__WHAT IS EXPECTED__.
Each entry is to be retyped exactly as it appears. Leave the images out.
(DATASET CONTENT)
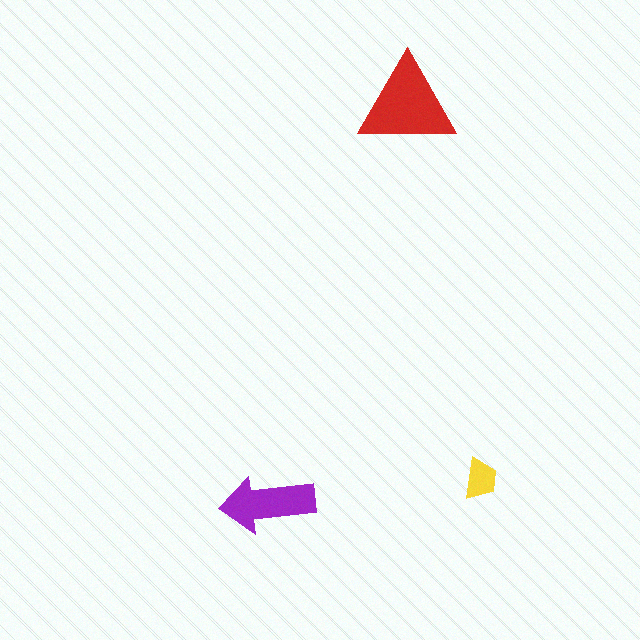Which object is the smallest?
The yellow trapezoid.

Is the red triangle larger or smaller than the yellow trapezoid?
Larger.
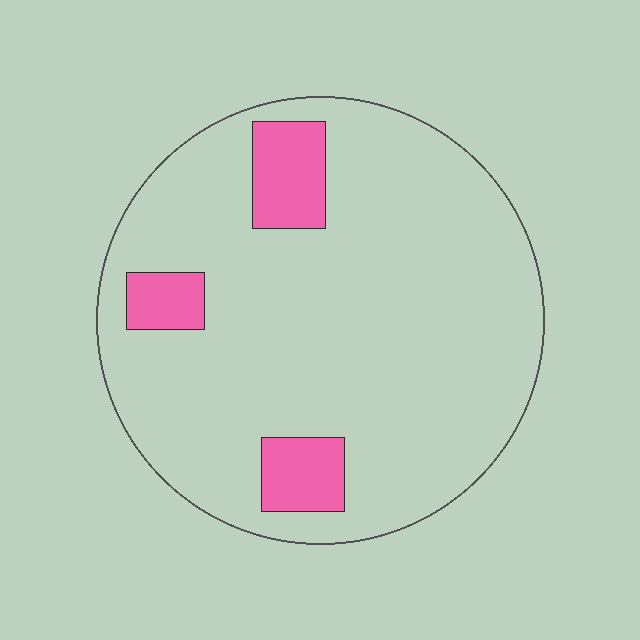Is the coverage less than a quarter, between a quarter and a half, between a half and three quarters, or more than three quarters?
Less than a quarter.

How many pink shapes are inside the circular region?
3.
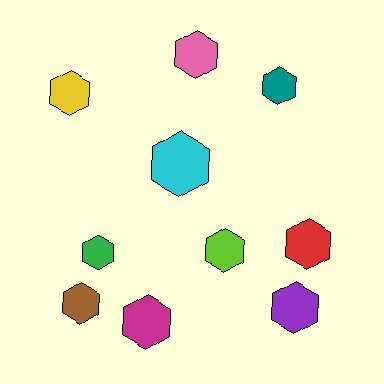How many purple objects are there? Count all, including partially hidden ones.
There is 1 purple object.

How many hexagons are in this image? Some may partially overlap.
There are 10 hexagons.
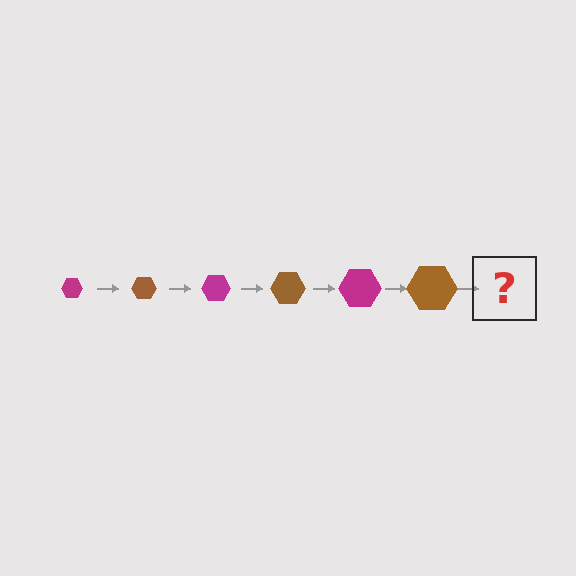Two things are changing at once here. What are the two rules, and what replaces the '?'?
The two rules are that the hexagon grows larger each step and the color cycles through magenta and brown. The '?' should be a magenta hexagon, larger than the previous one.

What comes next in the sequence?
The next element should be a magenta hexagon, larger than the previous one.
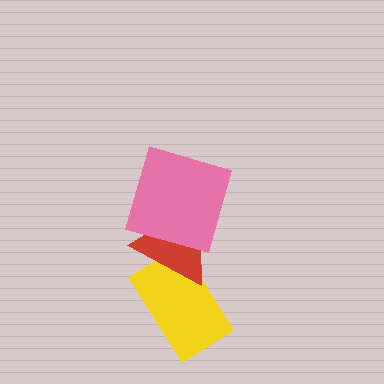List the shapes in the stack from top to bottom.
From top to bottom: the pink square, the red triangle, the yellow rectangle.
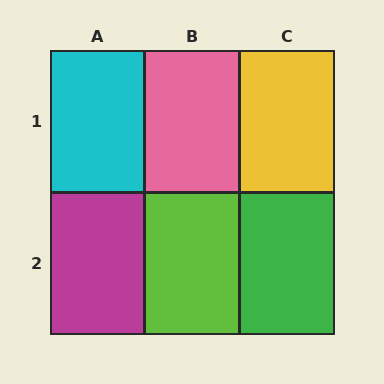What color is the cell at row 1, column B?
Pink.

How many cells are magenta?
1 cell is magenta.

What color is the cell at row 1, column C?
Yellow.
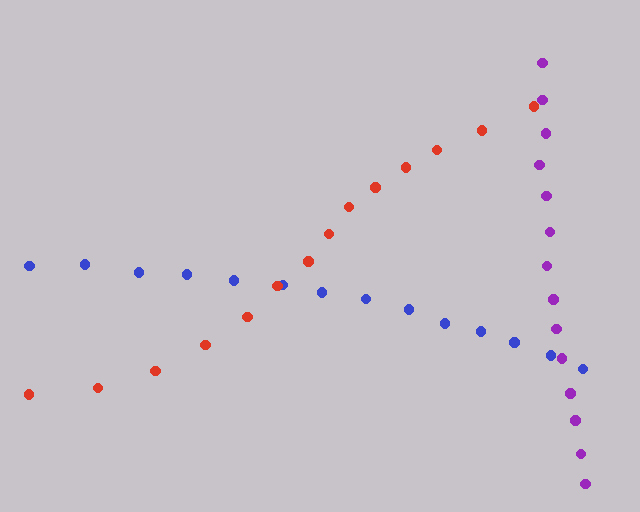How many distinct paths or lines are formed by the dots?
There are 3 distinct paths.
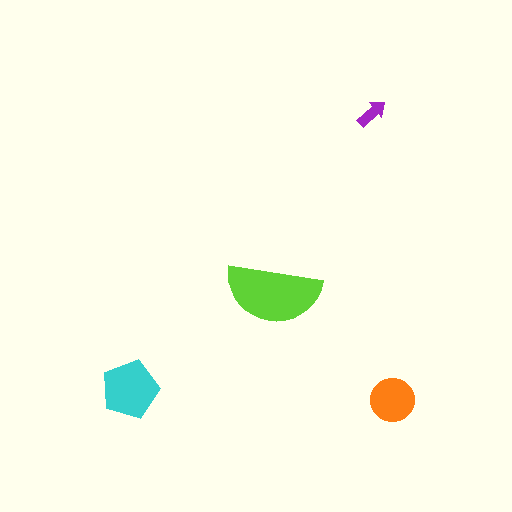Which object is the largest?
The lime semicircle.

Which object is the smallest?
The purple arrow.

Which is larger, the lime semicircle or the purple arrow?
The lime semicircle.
(End DATASET CONTENT)
__ANSWER FOR THIS EXERCISE__.
Which object is the smallest?
The yellow trapezoid.

Is the red triangle larger or smaller than the yellow trapezoid?
Larger.
Is the coverage less than a quarter, between a quarter and a half, between a half and three quarters, or more than three quarters?
Less than a quarter.

How many pink shapes are inside the circular region?
3.
How many purple objects are there? Count all, including partially hidden ones.
There is 1 purple object.

How many hexagons are in this image? Some may partially overlap.
There are 10 hexagons.
Two things are changing at once here. What are the two rules, and what replaces the '?'?
The two rules are that the hexagon grows larger each step and the color cycles through magenta and brown. The '?' should be a magenta hexagon, larger than the previous one.

What comes next in the sequence?
The next element should be a magenta hexagon, larger than the previous one.
List the shapes in the stack from top to bottom.
From top to bottom: the pink square, the red triangle, the yellow rectangle.
What color is the cell at row 1, column B?
Pink.

How many cells are magenta?
1 cell is magenta.

What color is the cell at row 1, column C?
Yellow.
How many distinct paths or lines are formed by the dots?
There are 3 distinct paths.
Which object is the largest?
The lime semicircle.

Which object is the smallest?
The purple arrow.

Which is larger, the lime semicircle or the purple arrow?
The lime semicircle.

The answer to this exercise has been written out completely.